§ The task
Go through the records below and set each one down exactly, leaving out any pictures.

§ Exercise inputs
----------------------------------------

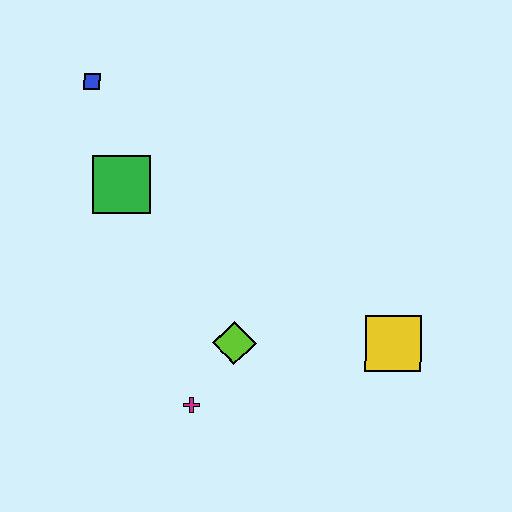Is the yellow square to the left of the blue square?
No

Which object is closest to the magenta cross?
The lime diamond is closest to the magenta cross.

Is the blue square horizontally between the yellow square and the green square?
No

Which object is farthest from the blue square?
The yellow square is farthest from the blue square.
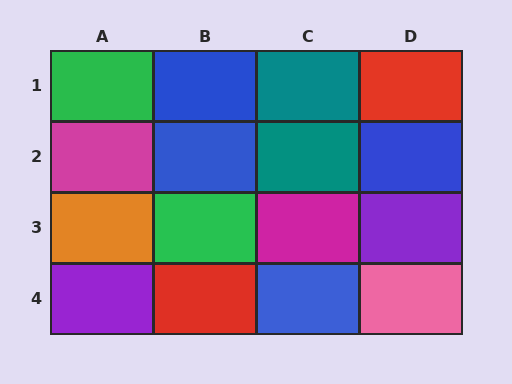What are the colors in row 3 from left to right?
Orange, green, magenta, purple.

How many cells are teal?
2 cells are teal.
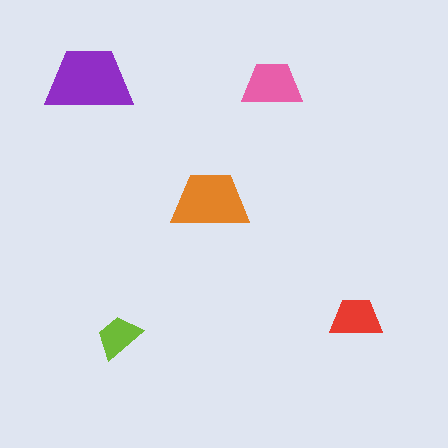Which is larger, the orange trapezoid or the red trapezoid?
The orange one.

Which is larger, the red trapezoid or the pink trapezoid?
The pink one.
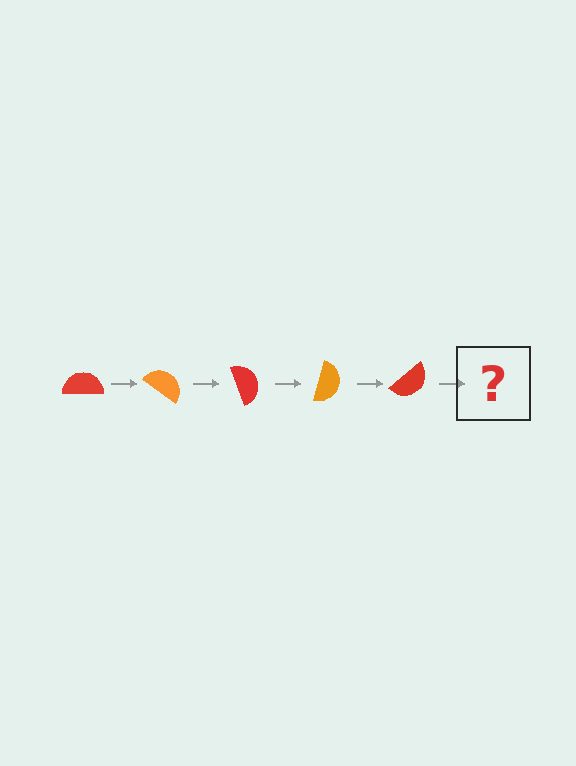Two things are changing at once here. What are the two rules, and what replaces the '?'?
The two rules are that it rotates 35 degrees clockwise each step and the color cycles through red and orange. The '?' should be an orange semicircle, rotated 175 degrees clockwise from the start.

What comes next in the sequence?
The next element should be an orange semicircle, rotated 175 degrees clockwise from the start.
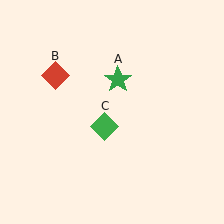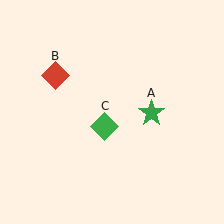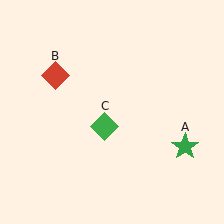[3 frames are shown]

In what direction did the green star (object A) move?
The green star (object A) moved down and to the right.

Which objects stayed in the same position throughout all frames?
Red diamond (object B) and green diamond (object C) remained stationary.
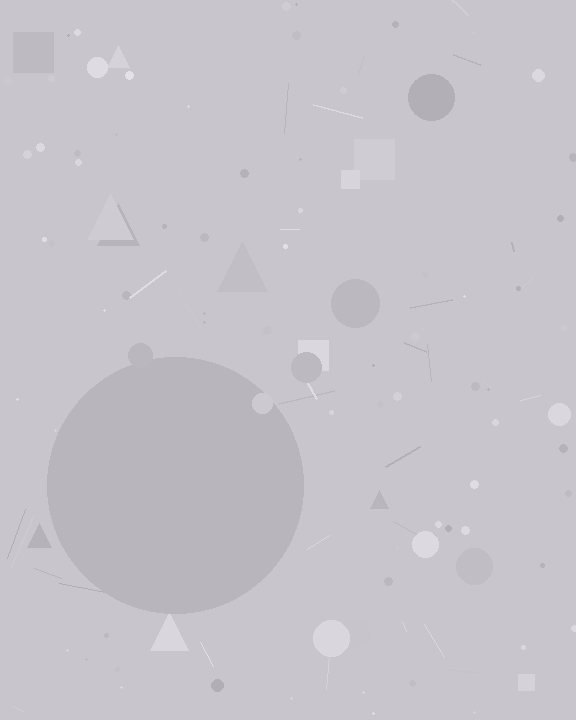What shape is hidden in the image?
A circle is hidden in the image.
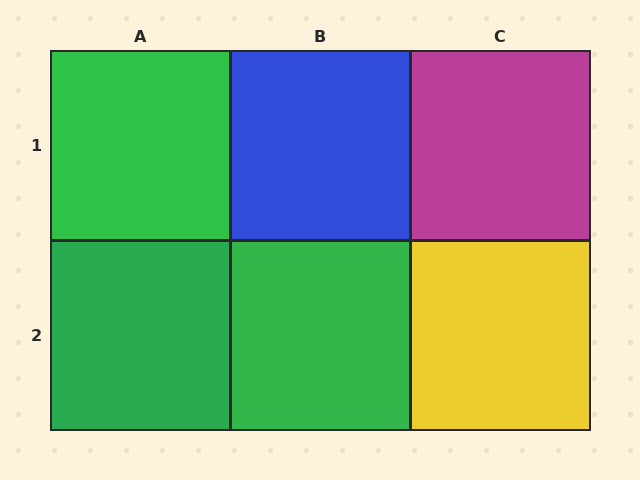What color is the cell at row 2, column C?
Yellow.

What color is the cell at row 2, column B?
Green.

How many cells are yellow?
1 cell is yellow.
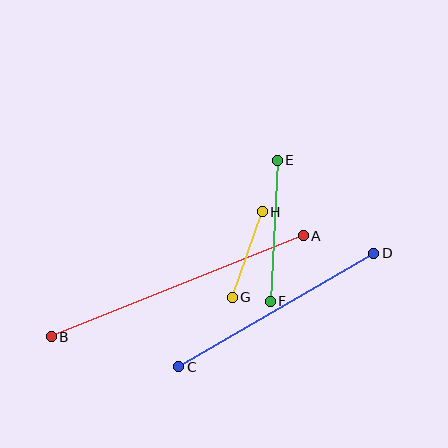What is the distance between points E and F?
The distance is approximately 142 pixels.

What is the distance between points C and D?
The distance is approximately 226 pixels.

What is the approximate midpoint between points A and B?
The midpoint is at approximately (177, 286) pixels.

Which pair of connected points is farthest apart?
Points A and B are farthest apart.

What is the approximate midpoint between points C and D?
The midpoint is at approximately (276, 310) pixels.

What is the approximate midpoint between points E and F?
The midpoint is at approximately (274, 231) pixels.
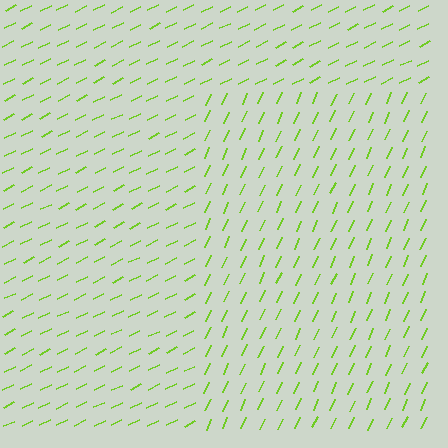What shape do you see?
I see a rectangle.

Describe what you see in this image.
The image is filled with small lime line segments. A rectangle region in the image has lines oriented differently from the surrounding lines, creating a visible texture boundary.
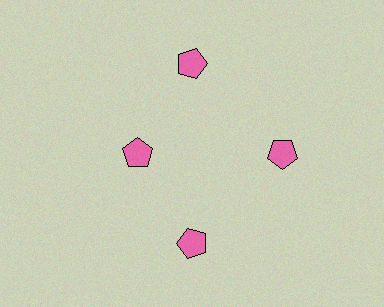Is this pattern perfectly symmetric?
No. The 4 pink pentagons are arranged in a ring, but one element near the 9 o'clock position is pulled inward toward the center, breaking the 4-fold rotational symmetry.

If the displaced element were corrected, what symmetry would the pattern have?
It would have 4-fold rotational symmetry — the pattern would map onto itself every 90 degrees.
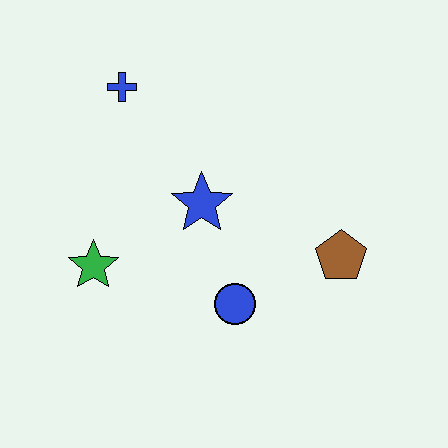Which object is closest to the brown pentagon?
The blue circle is closest to the brown pentagon.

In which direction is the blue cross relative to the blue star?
The blue cross is above the blue star.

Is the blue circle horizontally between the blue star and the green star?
No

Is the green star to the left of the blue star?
Yes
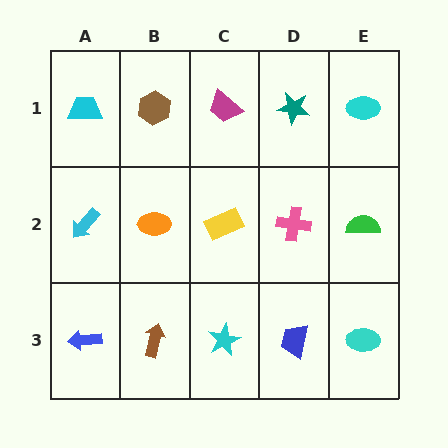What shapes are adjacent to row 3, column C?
A yellow rectangle (row 2, column C), a brown arrow (row 3, column B), a blue trapezoid (row 3, column D).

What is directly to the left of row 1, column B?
A cyan trapezoid.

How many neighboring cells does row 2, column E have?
3.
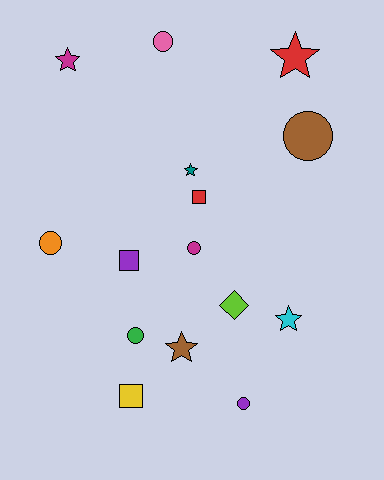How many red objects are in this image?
There are 2 red objects.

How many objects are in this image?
There are 15 objects.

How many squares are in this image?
There are 3 squares.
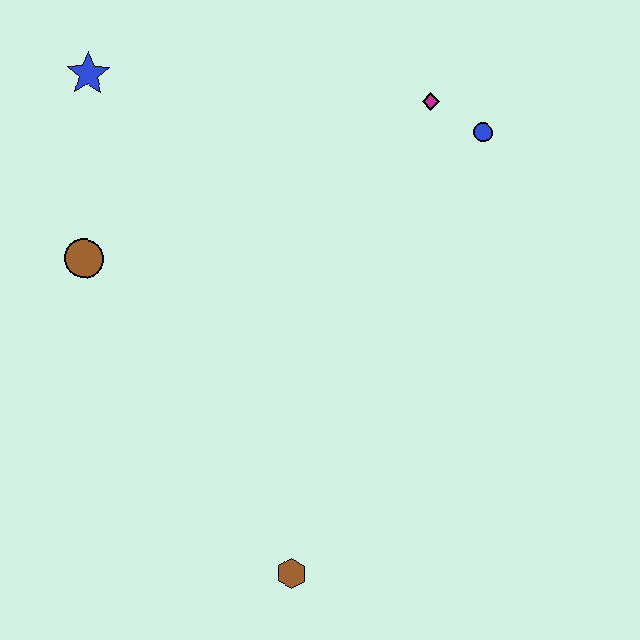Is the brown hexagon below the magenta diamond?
Yes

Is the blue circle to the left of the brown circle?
No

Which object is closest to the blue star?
The brown circle is closest to the blue star.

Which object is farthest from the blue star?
The brown hexagon is farthest from the blue star.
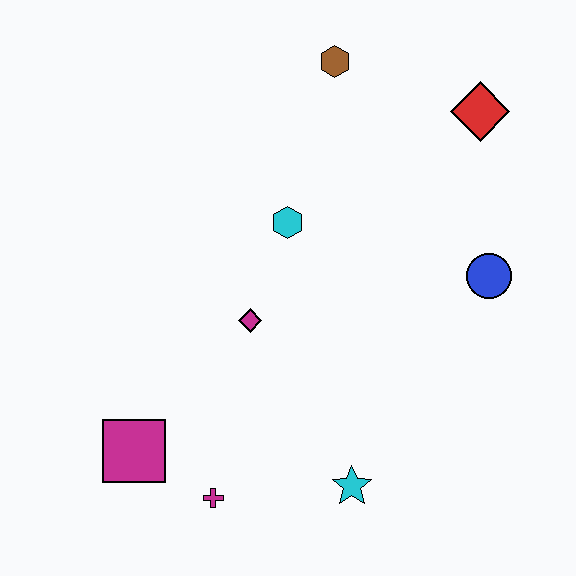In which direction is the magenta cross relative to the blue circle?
The magenta cross is to the left of the blue circle.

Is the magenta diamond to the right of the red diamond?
No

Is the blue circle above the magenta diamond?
Yes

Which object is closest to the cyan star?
The magenta cross is closest to the cyan star.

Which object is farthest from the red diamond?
The magenta square is farthest from the red diamond.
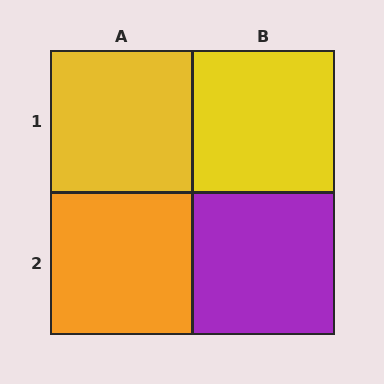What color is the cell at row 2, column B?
Purple.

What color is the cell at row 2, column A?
Orange.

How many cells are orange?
1 cell is orange.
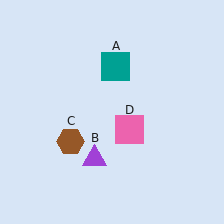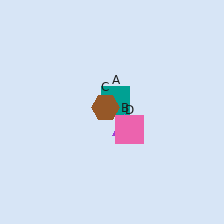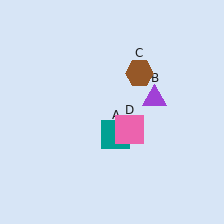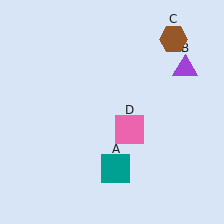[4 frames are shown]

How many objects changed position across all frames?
3 objects changed position: teal square (object A), purple triangle (object B), brown hexagon (object C).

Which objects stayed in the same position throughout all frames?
Pink square (object D) remained stationary.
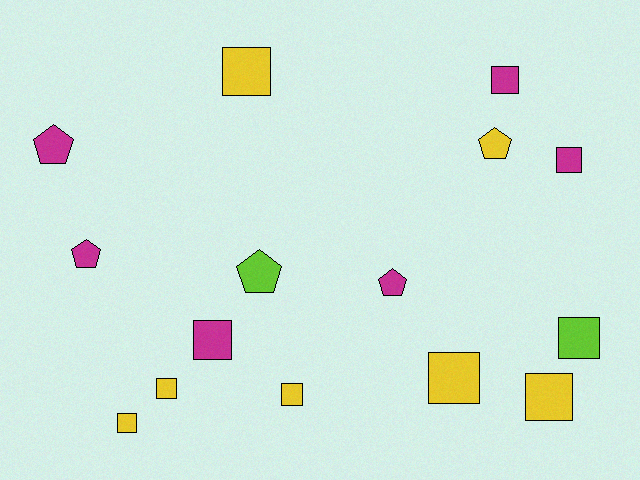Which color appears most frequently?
Yellow, with 7 objects.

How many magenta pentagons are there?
There are 3 magenta pentagons.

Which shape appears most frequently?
Square, with 10 objects.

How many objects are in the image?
There are 15 objects.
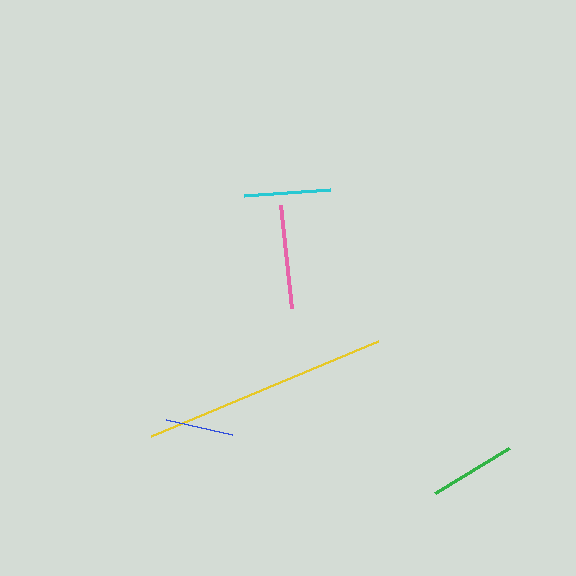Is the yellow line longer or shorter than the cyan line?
The yellow line is longer than the cyan line.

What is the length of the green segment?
The green segment is approximately 87 pixels long.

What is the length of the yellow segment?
The yellow segment is approximately 246 pixels long.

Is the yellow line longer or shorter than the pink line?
The yellow line is longer than the pink line.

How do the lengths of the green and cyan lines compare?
The green and cyan lines are approximately the same length.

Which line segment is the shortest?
The blue line is the shortest at approximately 67 pixels.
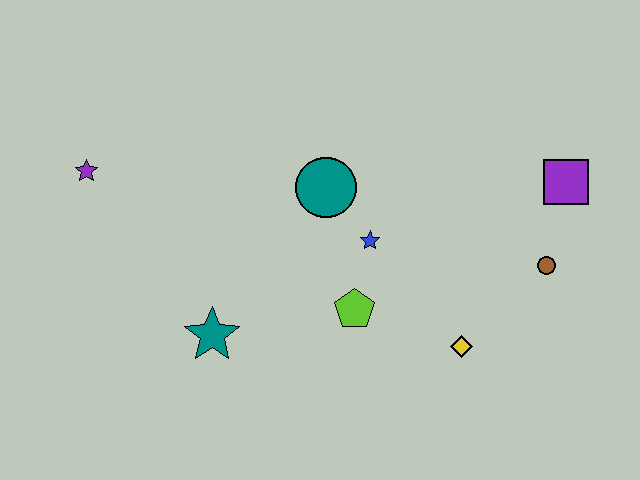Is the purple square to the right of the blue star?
Yes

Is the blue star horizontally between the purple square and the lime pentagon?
Yes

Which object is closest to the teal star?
The lime pentagon is closest to the teal star.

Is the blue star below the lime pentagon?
No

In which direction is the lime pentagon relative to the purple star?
The lime pentagon is to the right of the purple star.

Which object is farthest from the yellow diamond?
The purple star is farthest from the yellow diamond.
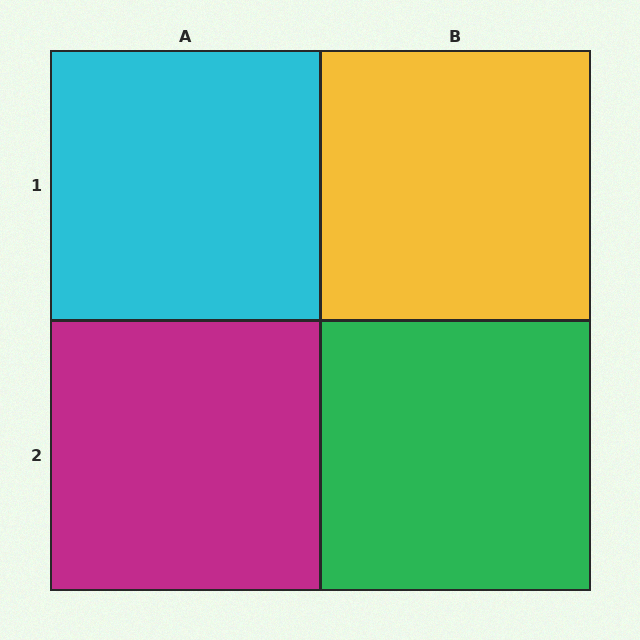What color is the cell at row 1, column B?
Yellow.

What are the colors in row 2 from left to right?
Magenta, green.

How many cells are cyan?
1 cell is cyan.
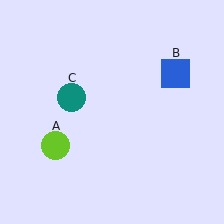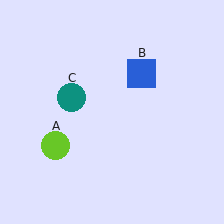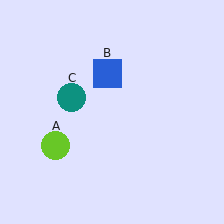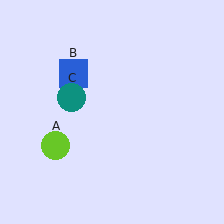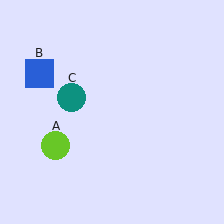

----------------------------------------

§ Exercise result
Is the yellow square to the left of the blue square?
No

Which object is closest to the magenta cross?
The lime diamond is closest to the magenta cross.

Is the blue square horizontally between the yellow square and the green square?
No

Which object is farthest from the blue square?
The yellow square is farthest from the blue square.
What are the colors in row 3 from left to right?
Orange, green, magenta, purple.

How many cells are teal?
2 cells are teal.
Which is larger, the orange trapezoid or the red trapezoid?
The orange one.

Which is larger, the red trapezoid or the pink trapezoid?
The pink one.
Two things are changing at once here. What are the two rules, and what replaces the '?'?
The two rules are that it rotates 35 degrees clockwise each step and the color cycles through red and orange. The '?' should be an orange semicircle, rotated 175 degrees clockwise from the start.

What comes next in the sequence?
The next element should be an orange semicircle, rotated 175 degrees clockwise from the start.
[3 frames are shown]

In what direction did the green star (object A) move?
The green star (object A) moved down and to the right.

Which objects stayed in the same position throughout all frames?
Red diamond (object B) and green diamond (object C) remained stationary.
What shape is hidden in the image?
A circle is hidden in the image.
What color is the cell at row 2, column C?
Yellow.

What color is the cell at row 2, column B?
Green.

How many cells are yellow?
1 cell is yellow.
What is the distance between points E and F?
The distance is approximately 142 pixels.

What is the distance between points C and D?
The distance is approximately 226 pixels.

What is the approximate midpoint between points A and B?
The midpoint is at approximately (177, 286) pixels.

Which pair of connected points is farthest apart?
Points A and B are farthest apart.

What is the approximate midpoint between points C and D?
The midpoint is at approximately (276, 310) pixels.

What is the approximate midpoint between points E and F?
The midpoint is at approximately (274, 231) pixels.
What shape do you see?
I see a rectangle.

Describe what you see in this image.
The image is filled with small lime line segments. A rectangle region in the image has lines oriented differently from the surrounding lines, creating a visible texture boundary.
Is this pattern perfectly symmetric?
No. The 4 pink pentagons are arranged in a ring, but one element near the 9 o'clock position is pulled inward toward the center, breaking the 4-fold rotational symmetry.

If the displaced element were corrected, what symmetry would the pattern have?
It would have 4-fold rotational symmetry — the pattern would map onto itself every 90 degrees.
Which object is closest to the brown pentagon?
The blue circle is closest to the brown pentagon.

In which direction is the blue cross relative to the blue star?
The blue cross is above the blue star.

Is the blue circle horizontally between the blue star and the green star?
No

Is the green star to the left of the blue star?
Yes
What shapes are adjacent to row 3, column C?
A yellow rectangle (row 2, column C), a brown arrow (row 3, column B), a blue trapezoid (row 3, column D).

What is directly to the left of row 1, column B?
A cyan trapezoid.

How many neighboring cells does row 2, column E have?
3.
How many red objects are in this image?
There are 2 red objects.

How many objects are in this image?
There are 15 objects.

How many squares are in this image?
There are 3 squares.
Is the brown hexagon below the magenta diamond?
Yes

Is the blue circle to the left of the brown circle?
No

Which object is closest to the blue star?
The brown circle is closest to the blue star.

Which object is farthest from the blue star?
The brown hexagon is farthest from the blue star.
In which direction is the magenta cross relative to the blue circle?
The magenta cross is to the left of the blue circle.

Is the magenta diamond to the right of the red diamond?
No

Is the blue circle above the magenta diamond?
Yes

Which object is closest to the cyan star?
The magenta cross is closest to the cyan star.

Which object is farthest from the red diamond?
The magenta square is farthest from the red diamond.
What color is the cell at row 2, column B?
Purple.

What color is the cell at row 2, column A?
Orange.

How many cells are orange?
1 cell is orange.
[4 frames are shown]

How many objects changed position across all frames?
3 objects changed position: teal square (object A), purple triangle (object B), brown hexagon (object C).

Which objects stayed in the same position throughout all frames?
Pink square (object D) remained stationary.
Which color appears most frequently?
Yellow, with 7 objects.

How many magenta pentagons are there?
There are 3 magenta pentagons.

Which shape appears most frequently?
Square, with 10 objects.

How many objects are in the image?
There are 15 objects.
Is the yellow line longer or shorter than the cyan line?
The yellow line is longer than the cyan line.

What is the length of the green segment?
The green segment is approximately 87 pixels long.

What is the length of the yellow segment?
The yellow segment is approximately 246 pixels long.

Is the yellow line longer or shorter than the pink line?
The yellow line is longer than the pink line.

How do the lengths of the green and cyan lines compare?
The green and cyan lines are approximately the same length.

Which line segment is the shortest?
The blue line is the shortest at approximately 67 pixels.
Is the purple square to the right of the blue star?
Yes

Is the blue star horizontally between the purple square and the lime pentagon?
Yes

Which object is closest to the teal star?
The lime pentagon is closest to the teal star.

Is the blue star below the lime pentagon?
No

In which direction is the lime pentagon relative to the purple star?
The lime pentagon is to the right of the purple star.

Which object is farthest from the yellow diamond?
The purple star is farthest from the yellow diamond.
What color is the cell at row 1, column B?
Yellow.

What are the colors in row 2 from left to right?
Magenta, green.

How many cells are cyan?
1 cell is cyan.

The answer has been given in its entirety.